··· Records for the task

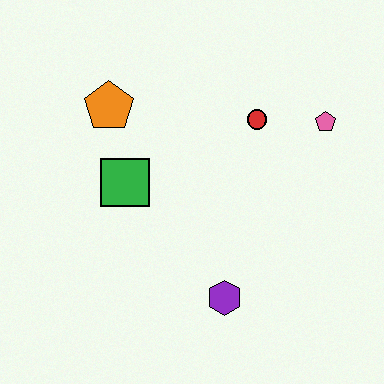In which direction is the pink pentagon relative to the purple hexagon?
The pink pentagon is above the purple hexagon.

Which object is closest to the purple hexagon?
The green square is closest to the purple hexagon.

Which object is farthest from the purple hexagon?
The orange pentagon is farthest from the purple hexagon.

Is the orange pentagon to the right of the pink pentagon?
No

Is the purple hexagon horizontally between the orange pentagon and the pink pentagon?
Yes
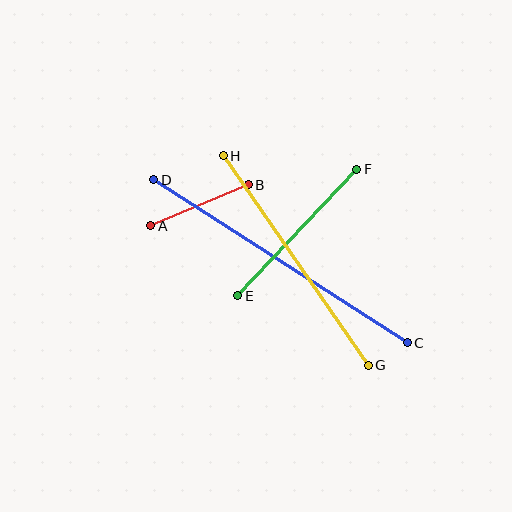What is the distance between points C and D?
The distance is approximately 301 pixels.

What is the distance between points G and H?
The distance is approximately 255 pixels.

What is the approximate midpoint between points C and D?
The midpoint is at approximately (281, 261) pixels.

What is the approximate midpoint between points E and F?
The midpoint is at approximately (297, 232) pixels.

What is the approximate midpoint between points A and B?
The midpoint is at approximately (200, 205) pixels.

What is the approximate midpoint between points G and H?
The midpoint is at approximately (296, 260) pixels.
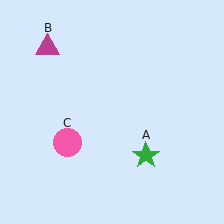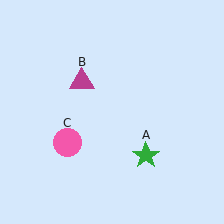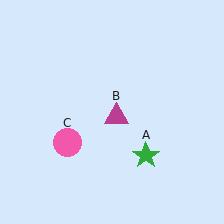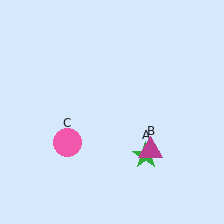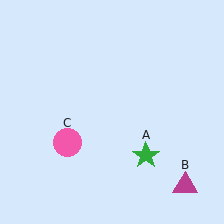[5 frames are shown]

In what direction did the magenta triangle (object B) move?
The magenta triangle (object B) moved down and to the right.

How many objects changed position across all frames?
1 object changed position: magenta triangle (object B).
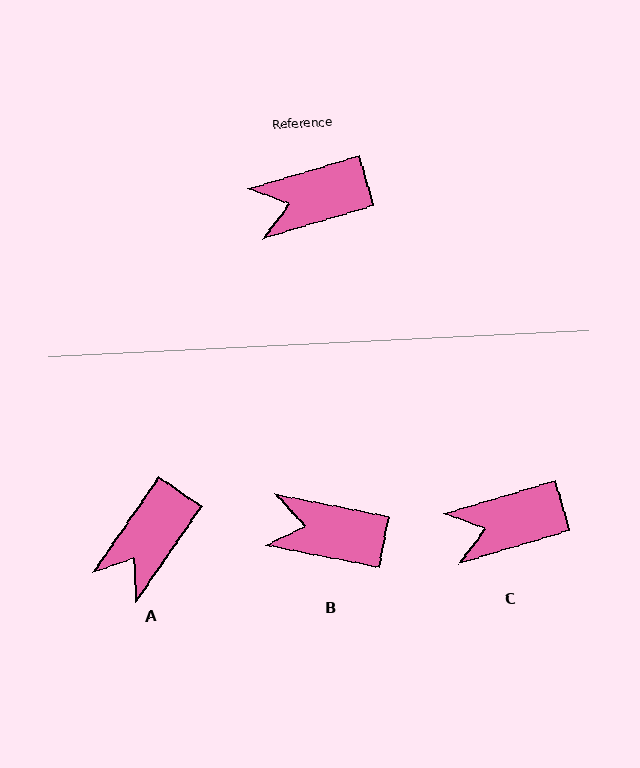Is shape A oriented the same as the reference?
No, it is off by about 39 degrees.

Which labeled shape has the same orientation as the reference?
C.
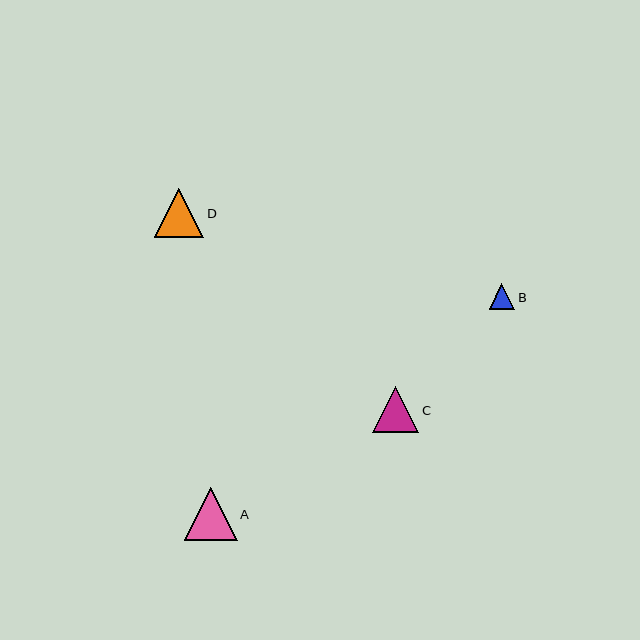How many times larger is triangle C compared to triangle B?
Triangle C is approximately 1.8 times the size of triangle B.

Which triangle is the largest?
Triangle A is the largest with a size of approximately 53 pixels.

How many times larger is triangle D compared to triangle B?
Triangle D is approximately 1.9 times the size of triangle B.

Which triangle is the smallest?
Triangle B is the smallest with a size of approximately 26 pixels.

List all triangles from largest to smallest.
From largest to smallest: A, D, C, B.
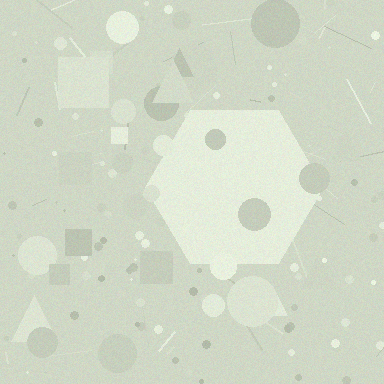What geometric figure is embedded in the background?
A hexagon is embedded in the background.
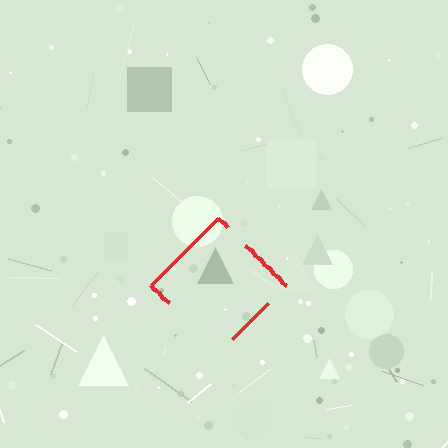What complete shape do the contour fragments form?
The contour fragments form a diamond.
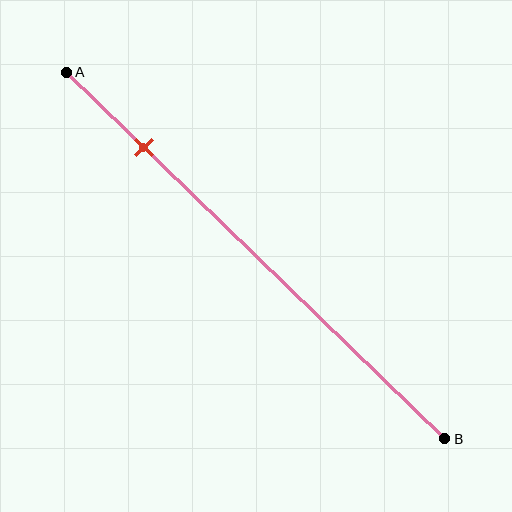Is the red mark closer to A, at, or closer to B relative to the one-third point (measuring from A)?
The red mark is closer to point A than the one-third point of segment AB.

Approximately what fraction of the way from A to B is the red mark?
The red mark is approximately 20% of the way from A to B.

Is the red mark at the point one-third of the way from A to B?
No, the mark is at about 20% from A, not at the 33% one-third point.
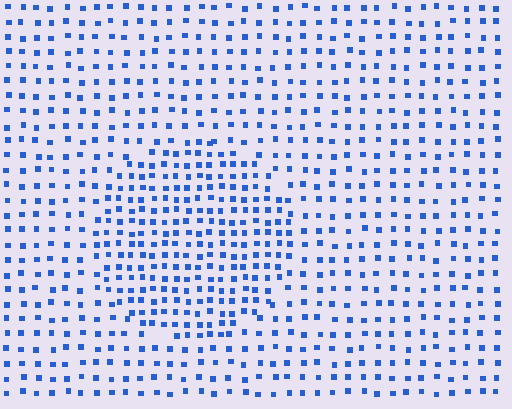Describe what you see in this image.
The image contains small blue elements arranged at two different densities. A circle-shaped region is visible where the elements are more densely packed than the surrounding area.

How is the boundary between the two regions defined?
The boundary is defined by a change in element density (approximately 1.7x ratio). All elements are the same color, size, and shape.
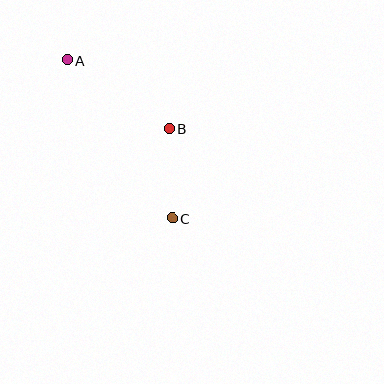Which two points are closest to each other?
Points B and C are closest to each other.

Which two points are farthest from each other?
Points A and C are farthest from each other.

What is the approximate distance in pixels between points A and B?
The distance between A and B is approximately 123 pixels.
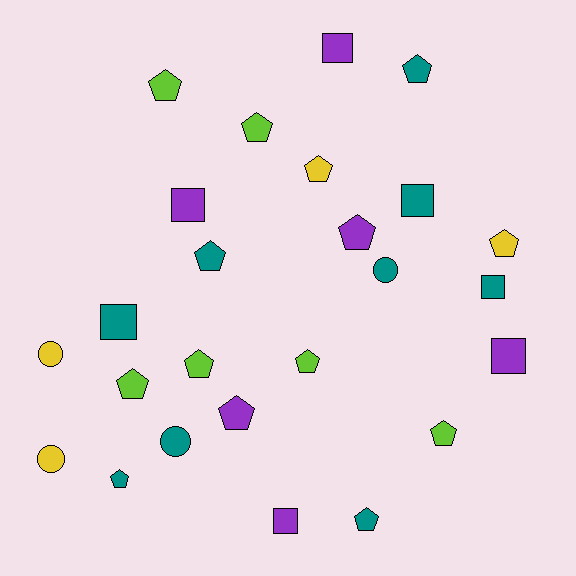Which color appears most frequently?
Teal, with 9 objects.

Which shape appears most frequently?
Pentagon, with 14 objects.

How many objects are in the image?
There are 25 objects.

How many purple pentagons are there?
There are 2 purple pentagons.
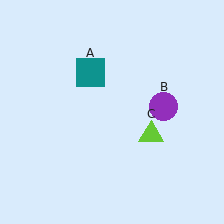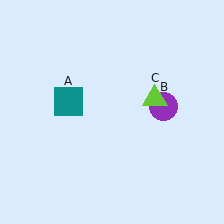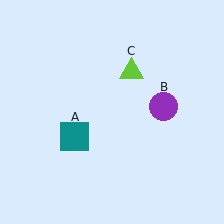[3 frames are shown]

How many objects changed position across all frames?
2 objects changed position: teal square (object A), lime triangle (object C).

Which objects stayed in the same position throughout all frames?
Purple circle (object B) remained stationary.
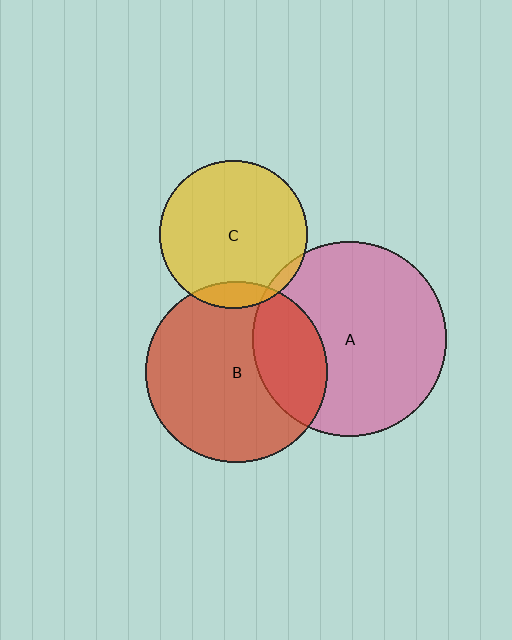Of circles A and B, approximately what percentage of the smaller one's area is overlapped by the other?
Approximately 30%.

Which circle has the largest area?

······

What you should do:
From the entries above, copy exactly the lines starting at the one with "Is the orange" and stopping at the one with "[5 frames are shown]", keeping both ends. Drop the pictures.

Exercise answer:
Is the orange pentagon to the right of the pink pentagon?
No

Is the purple hexagon horizontally between the orange pentagon and the pink pentagon?
Yes
What is the distance between points C and D?
The distance is approximately 301 pixels.

What is the distance between points G and H?
The distance is approximately 255 pixels.

What is the approximate midpoint between points C and D?
The midpoint is at approximately (281, 261) pixels.

What is the approximate midpoint between points E and F?
The midpoint is at approximately (297, 232) pixels.

What is the approximate midpoint between points A and B?
The midpoint is at approximately (200, 205) pixels.

What is the approximate midpoint between points G and H?
The midpoint is at approximately (296, 260) pixels.
[5 frames are shown]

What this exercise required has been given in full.